# [What is needed]
Pull out exactly the lines from the line containing "Is the reading" to the line containing "What value does", both lines included, with pictures removed from the copy.

# [Items]
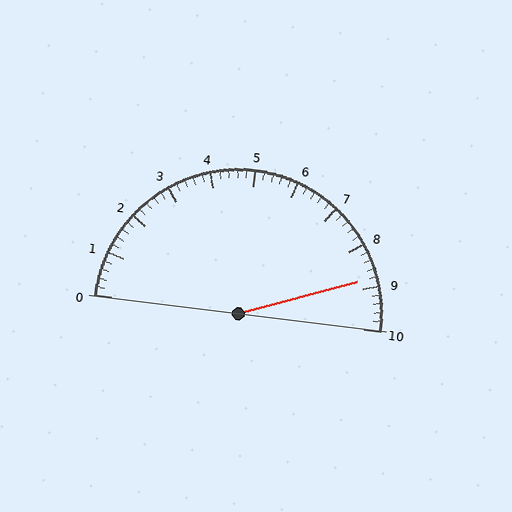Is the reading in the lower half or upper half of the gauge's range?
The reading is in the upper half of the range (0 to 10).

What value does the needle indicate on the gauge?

--

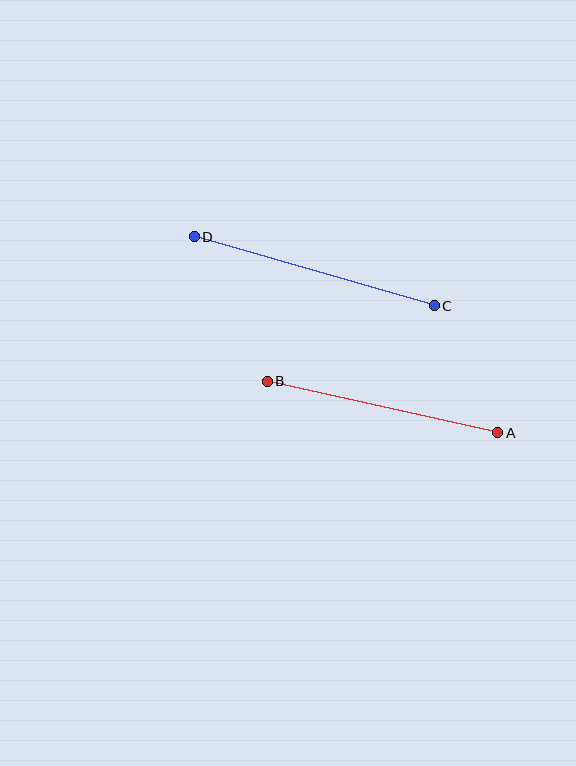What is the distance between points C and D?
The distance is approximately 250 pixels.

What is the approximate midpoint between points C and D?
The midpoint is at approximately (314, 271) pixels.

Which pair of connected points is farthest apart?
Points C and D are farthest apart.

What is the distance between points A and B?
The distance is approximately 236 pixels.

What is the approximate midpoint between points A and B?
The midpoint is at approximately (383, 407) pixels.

# [Written response]
Is the reading in the lower half or upper half of the gauge's range?
The reading is in the upper half of the range (0 to 10).

What value does the needle indicate on the gauge?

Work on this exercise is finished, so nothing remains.